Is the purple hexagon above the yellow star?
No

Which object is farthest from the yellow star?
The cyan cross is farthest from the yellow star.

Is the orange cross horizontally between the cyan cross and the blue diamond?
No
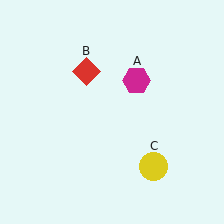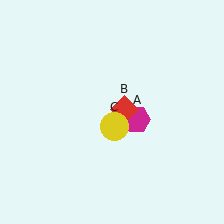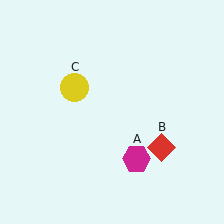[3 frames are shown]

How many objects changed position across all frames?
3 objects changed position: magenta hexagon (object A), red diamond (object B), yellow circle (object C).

☆ ☆ ☆ ☆

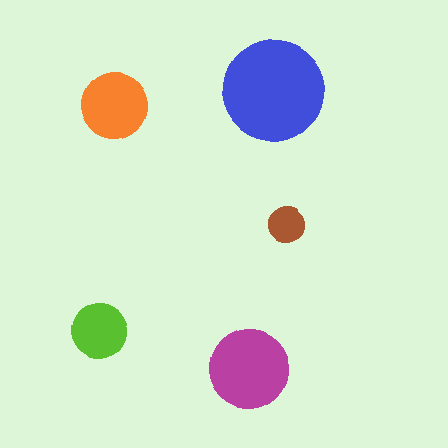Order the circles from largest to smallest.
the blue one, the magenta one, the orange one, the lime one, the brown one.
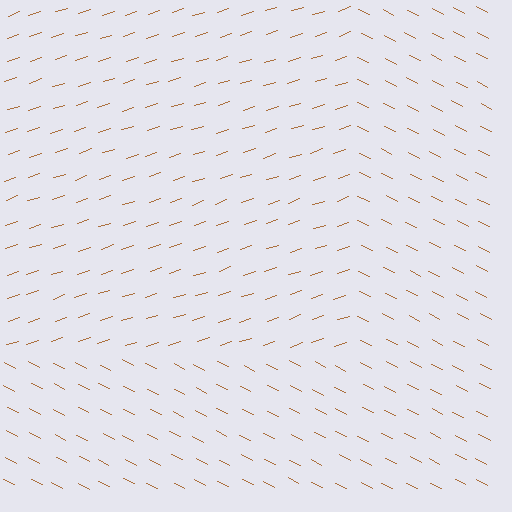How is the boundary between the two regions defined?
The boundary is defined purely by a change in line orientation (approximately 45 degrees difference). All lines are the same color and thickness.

☆ ☆ ☆ ☆

Starting at the line that contains "Is the purple hexagon above the yellow star?" and ending at the line that contains "[3 frames are shown]", give the lines again exactly. Do not include the pictures.

| Response to the exercise |
Is the purple hexagon above the yellow star?
No

Which object is farthest from the yellow star?
The cyan cross is farthest from the yellow star.

Is the orange cross horizontally between the cyan cross and the blue diamond?
No
[3 frames are shown]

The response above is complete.